Exercise directions: All of the material below is to be restated word for word, apart from the pictures.

Data provided:
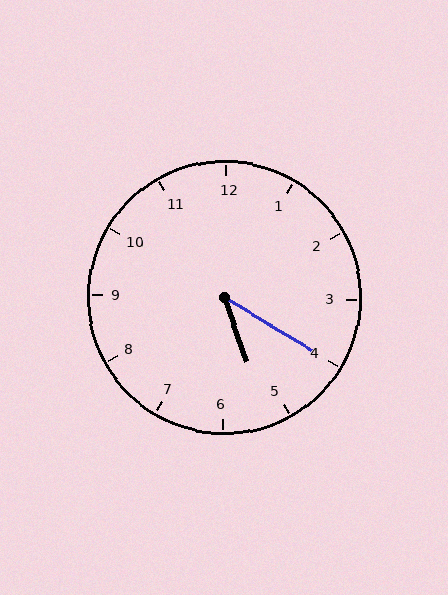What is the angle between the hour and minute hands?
Approximately 40 degrees.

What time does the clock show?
5:20.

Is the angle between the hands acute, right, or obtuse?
It is acute.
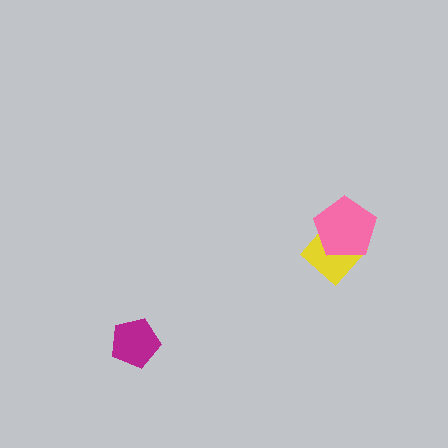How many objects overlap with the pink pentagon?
1 object overlaps with the pink pentagon.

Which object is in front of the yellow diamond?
The pink pentagon is in front of the yellow diamond.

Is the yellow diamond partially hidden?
Yes, it is partially covered by another shape.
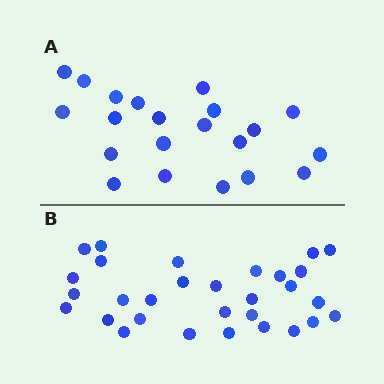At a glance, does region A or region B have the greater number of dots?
Region B (the bottom region) has more dots.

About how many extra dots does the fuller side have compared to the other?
Region B has roughly 8 or so more dots than region A.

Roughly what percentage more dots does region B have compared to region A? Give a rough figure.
About 45% more.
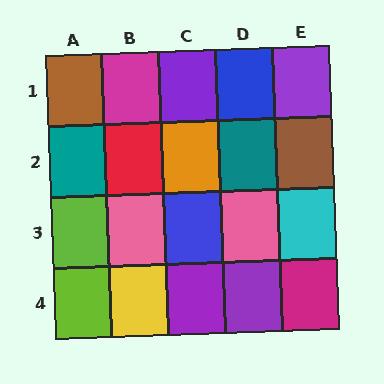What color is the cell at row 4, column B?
Yellow.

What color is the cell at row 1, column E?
Purple.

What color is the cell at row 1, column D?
Blue.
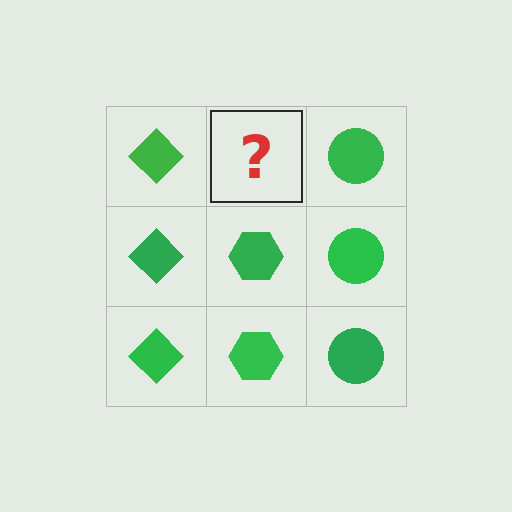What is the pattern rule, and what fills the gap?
The rule is that each column has a consistent shape. The gap should be filled with a green hexagon.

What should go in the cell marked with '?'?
The missing cell should contain a green hexagon.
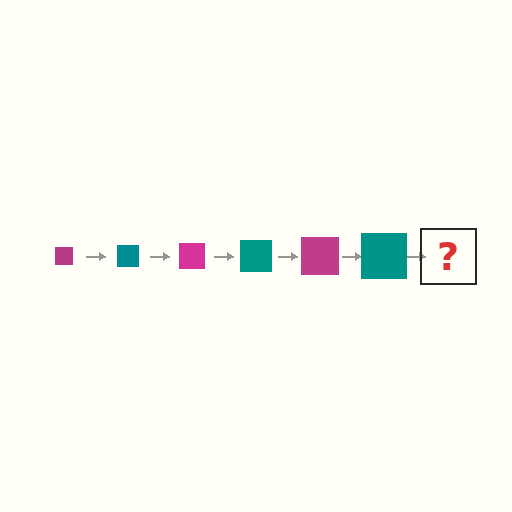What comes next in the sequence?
The next element should be a magenta square, larger than the previous one.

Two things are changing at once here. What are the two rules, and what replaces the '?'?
The two rules are that the square grows larger each step and the color cycles through magenta and teal. The '?' should be a magenta square, larger than the previous one.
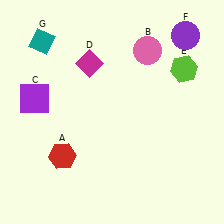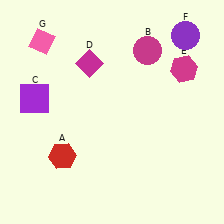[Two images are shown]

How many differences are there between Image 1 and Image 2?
There are 3 differences between the two images.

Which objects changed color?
B changed from pink to magenta. E changed from lime to magenta. G changed from teal to pink.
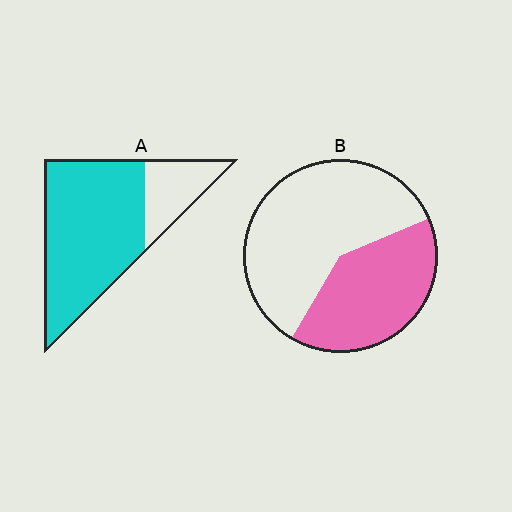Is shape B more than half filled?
No.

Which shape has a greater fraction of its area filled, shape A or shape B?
Shape A.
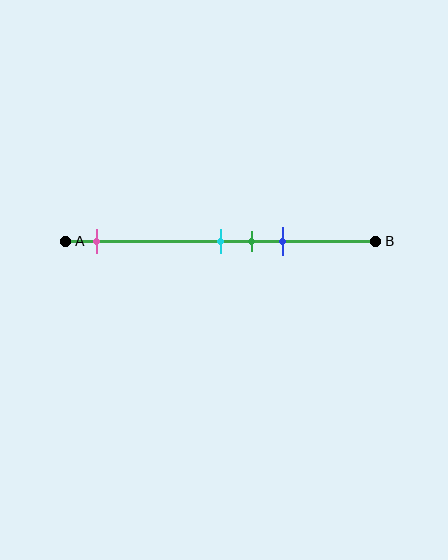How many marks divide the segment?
There are 4 marks dividing the segment.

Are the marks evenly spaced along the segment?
No, the marks are not evenly spaced.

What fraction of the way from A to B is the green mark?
The green mark is approximately 60% (0.6) of the way from A to B.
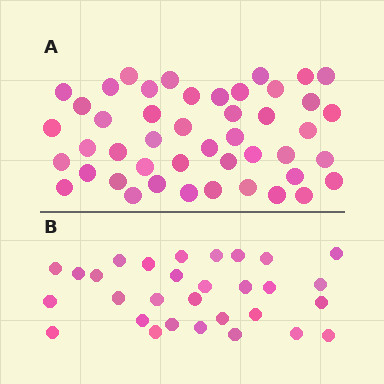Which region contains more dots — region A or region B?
Region A (the top region) has more dots.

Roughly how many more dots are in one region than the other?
Region A has approximately 15 more dots than region B.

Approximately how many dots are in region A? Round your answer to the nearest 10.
About 50 dots. (The exact count is 46, which rounds to 50.)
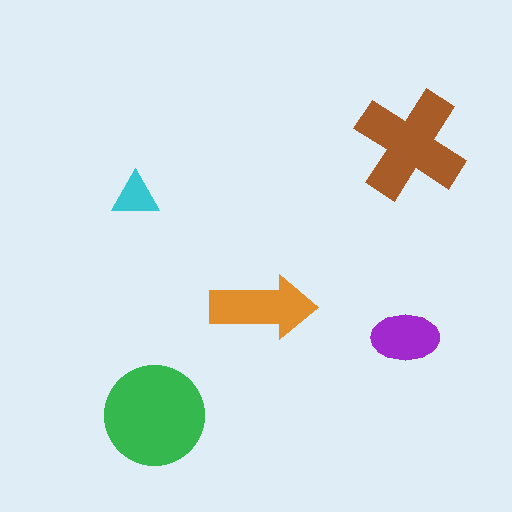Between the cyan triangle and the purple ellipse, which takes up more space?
The purple ellipse.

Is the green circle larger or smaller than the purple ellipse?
Larger.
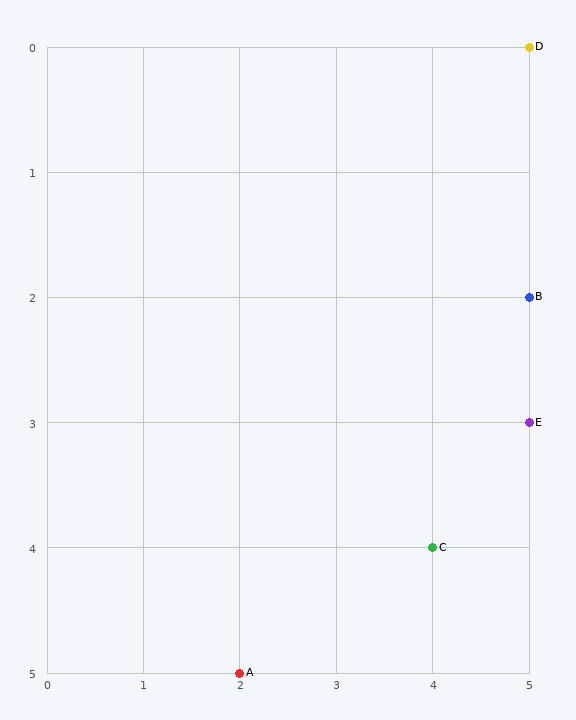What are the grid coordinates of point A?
Point A is at grid coordinates (2, 5).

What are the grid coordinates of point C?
Point C is at grid coordinates (4, 4).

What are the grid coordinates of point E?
Point E is at grid coordinates (5, 3).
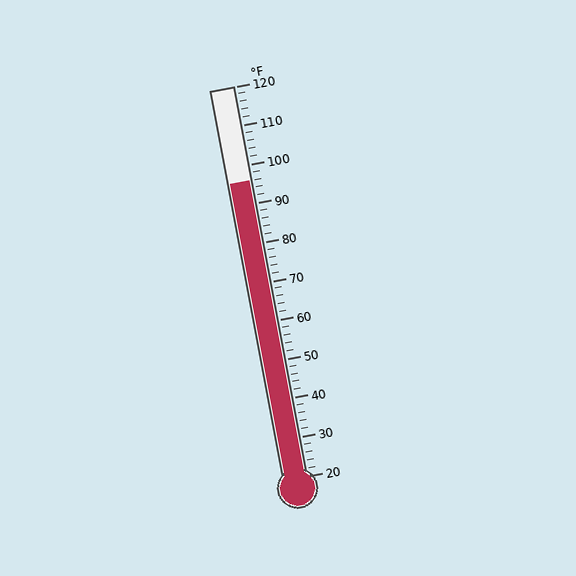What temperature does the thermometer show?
The thermometer shows approximately 96°F.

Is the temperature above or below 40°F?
The temperature is above 40°F.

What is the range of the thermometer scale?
The thermometer scale ranges from 20°F to 120°F.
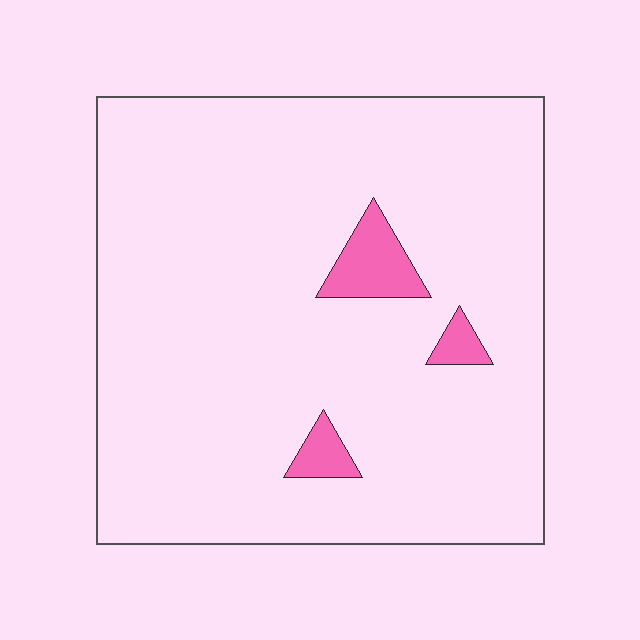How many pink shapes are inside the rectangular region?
3.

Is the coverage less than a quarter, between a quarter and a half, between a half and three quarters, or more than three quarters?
Less than a quarter.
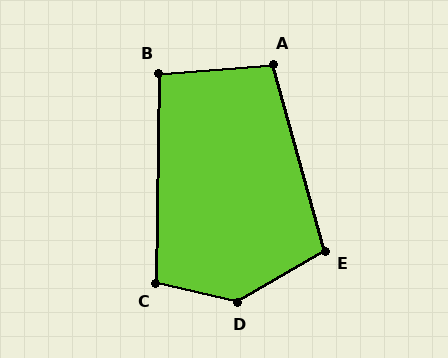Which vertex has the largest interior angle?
D, at approximately 136 degrees.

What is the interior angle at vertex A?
Approximately 101 degrees (obtuse).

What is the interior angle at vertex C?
Approximately 103 degrees (obtuse).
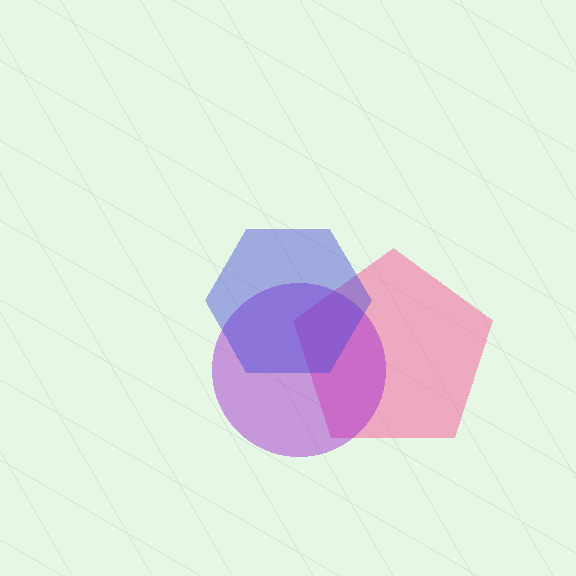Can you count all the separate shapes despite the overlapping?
Yes, there are 3 separate shapes.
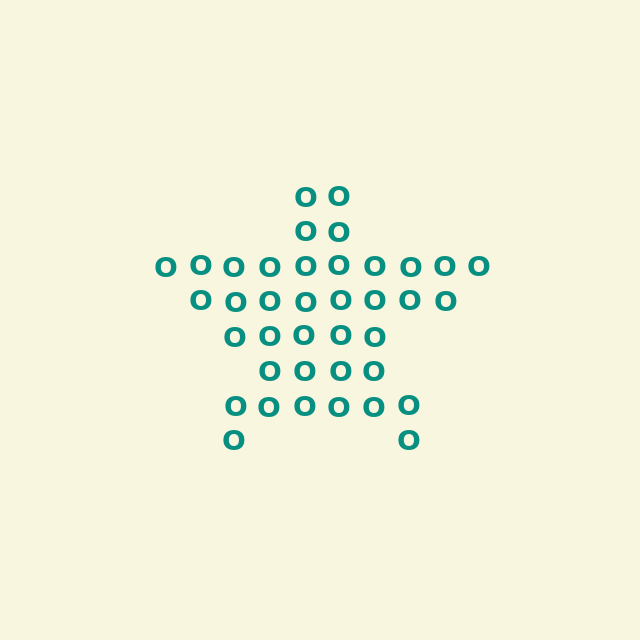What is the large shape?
The large shape is a star.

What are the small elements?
The small elements are letter O's.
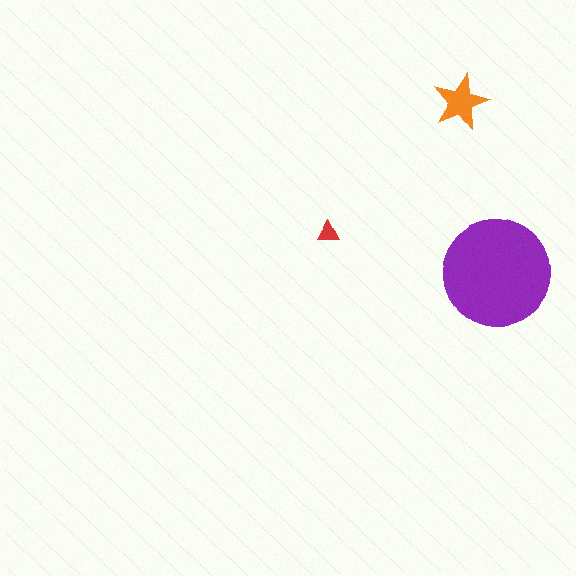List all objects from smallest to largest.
The red triangle, the orange star, the purple circle.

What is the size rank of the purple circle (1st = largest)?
1st.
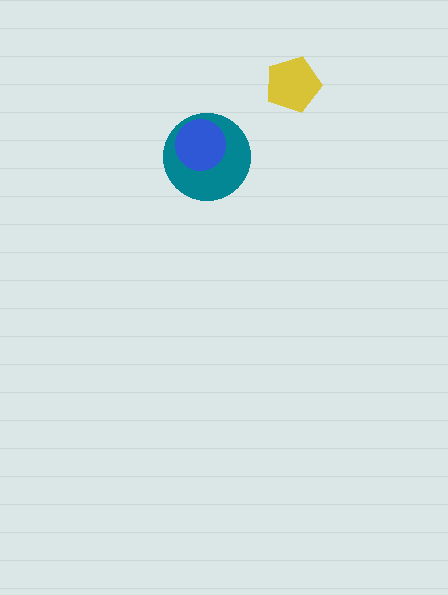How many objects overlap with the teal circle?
1 object overlaps with the teal circle.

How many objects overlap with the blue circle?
1 object overlaps with the blue circle.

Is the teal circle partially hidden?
Yes, it is partially covered by another shape.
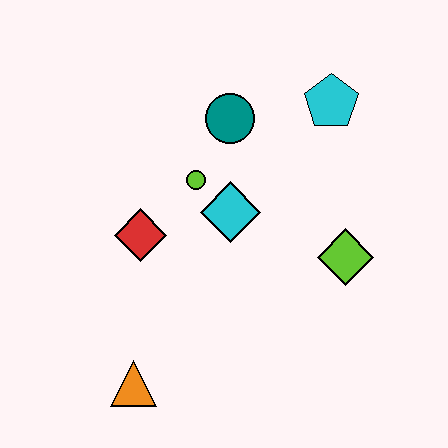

Reply:
What is the angle between the hour and minute hands?
Approximately 40 degrees.

What time does the clock show?
5:20.

Is the angle between the hands acute, right, or obtuse?
It is acute.
How many objects overlap with the pink pentagon?
1 object overlaps with the pink pentagon.

Which object is in front of the yellow diamond?
The pink pentagon is in front of the yellow diamond.

Is the yellow diamond partially hidden?
Yes, it is partially covered by another shape.
At a glance, does region A or region B have the greater number of dots?
Region B (the bottom region) has more dots.

About how many extra dots does the fuller side have compared to the other?
Region B has roughly 8 or so more dots than region A.

Roughly what percentage more dots does region B have compared to region A? Give a rough figure.
About 45% more.
What color is the cell at row 4, column B?
Yellow.

What color is the cell at row 1, column E?
Purple.

What color is the cell at row 1, column D?
Blue.
What is the pattern rule, and what fills the gap?
The rule is that each column has a consistent shape. The gap should be filled with a green hexagon.

What should go in the cell marked with '?'?
The missing cell should contain a green hexagon.
What comes next in the sequence?
The next element should be a magenta square, larger than the previous one.

Two things are changing at once here. What are the two rules, and what replaces the '?'?
The two rules are that the square grows larger each step and the color cycles through magenta and teal. The '?' should be a magenta square, larger than the previous one.
[Two images are shown]

How many differences are there between Image 1 and Image 2?
There are 3 differences between the two images.

Which objects changed color?
B changed from pink to magenta. E changed from lime to magenta. G changed from teal to pink.
Is shape B more than half filled?
No.

Which shape has a greater fraction of its area filled, shape A or shape B?
Shape A.
How many marks divide the segment?
There are 4 marks dividing the segment.

Are the marks evenly spaced along the segment?
No, the marks are not evenly spaced.

What fraction of the way from A to B is the green mark?
The green mark is approximately 60% (0.6) of the way from A to B.
Which region contains more dots — region A or region B?
Region A (the top region) has more dots.

Roughly how many more dots are in one region than the other?
Region A has approximately 15 more dots than region B.

Approximately how many dots are in region A? Round your answer to the nearest 10.
About 50 dots. (The exact count is 46, which rounds to 50.)
Between the cyan triangle and the purple ellipse, which takes up more space?
The purple ellipse.

Is the green circle larger or smaller than the purple ellipse?
Larger.
What are the grid coordinates of point A?
Point A is at grid coordinates (2, 5).

What are the grid coordinates of point C?
Point C is at grid coordinates (4, 4).

What are the grid coordinates of point E?
Point E is at grid coordinates (5, 3).
What temperature does the thermometer show?
The thermometer shows approximately 96°F.

Is the temperature above or below 40°F?
The temperature is above 40°F.

What is the range of the thermometer scale?
The thermometer scale ranges from 20°F to 120°F.
How many pink shapes are inside the rectangular region?
3.

Is the coverage less than a quarter, between a quarter and a half, between a half and three quarters, or more than three quarters?
Less than a quarter.
Which vertex has the largest interior angle?
D, at approximately 136 degrees.

What is the interior angle at vertex A?
Approximately 101 degrees (obtuse).

What is the interior angle at vertex C?
Approximately 103 degrees (obtuse).
Can you count all the separate shapes despite the overlapping?
Yes, there are 3 separate shapes.
What is the large shape?
The large shape is a star.

What are the small elements?
The small elements are letter O's.
List all objects from smallest to largest.
The red triangle, the orange star, the purple circle.

What is the size rank of the purple circle (1st = largest)?
1st.
How many objects overlap with the teal circle?
1 object overlaps with the teal circle.

How many objects overlap with the blue circle?
1 object overlaps with the blue circle.

Is the teal circle partially hidden?
Yes, it is partially covered by another shape.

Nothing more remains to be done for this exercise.